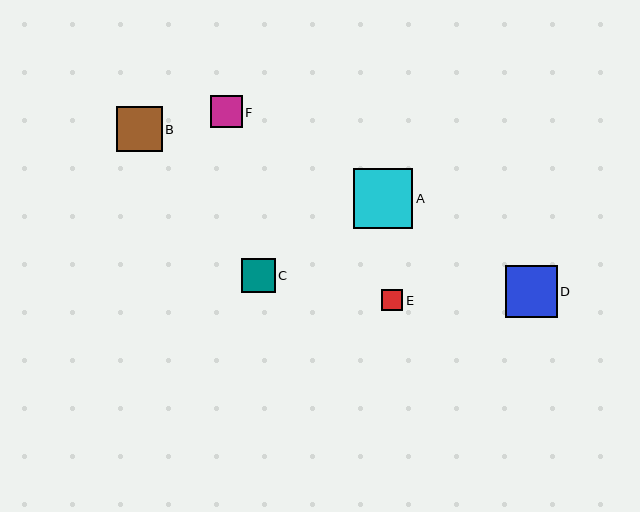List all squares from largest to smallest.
From largest to smallest: A, D, B, C, F, E.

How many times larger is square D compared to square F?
Square D is approximately 1.6 times the size of square F.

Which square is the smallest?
Square E is the smallest with a size of approximately 21 pixels.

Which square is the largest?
Square A is the largest with a size of approximately 60 pixels.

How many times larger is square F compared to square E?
Square F is approximately 1.5 times the size of square E.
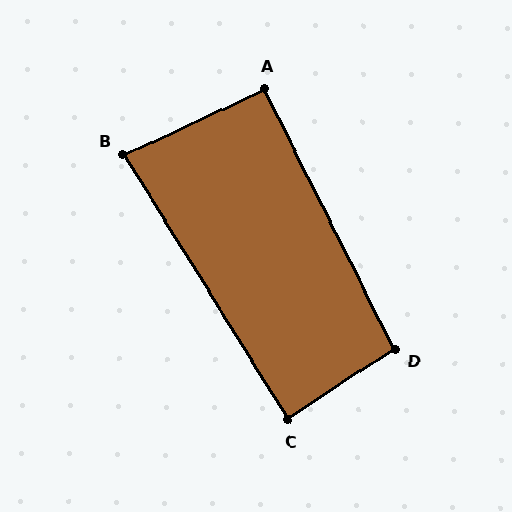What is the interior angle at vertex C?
Approximately 88 degrees (acute, close to a right angle).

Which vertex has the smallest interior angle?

**PROBLEM REQUIREMENTS:**
I need the lines from the one holding "Which square is the largest?" through the last line of the entries set down exactly, with every picture left out.

**ANSWER FOR THIS EXERCISE:**
Which square is the largest?
Square A is the largest with a size of approximately 60 pixels.

How many times larger is square F compared to square E?
Square F is approximately 1.5 times the size of square E.
What is the interior angle at vertex C?
Approximately 88 degrees (acute, close to a right angle).

Which vertex has the smallest interior angle?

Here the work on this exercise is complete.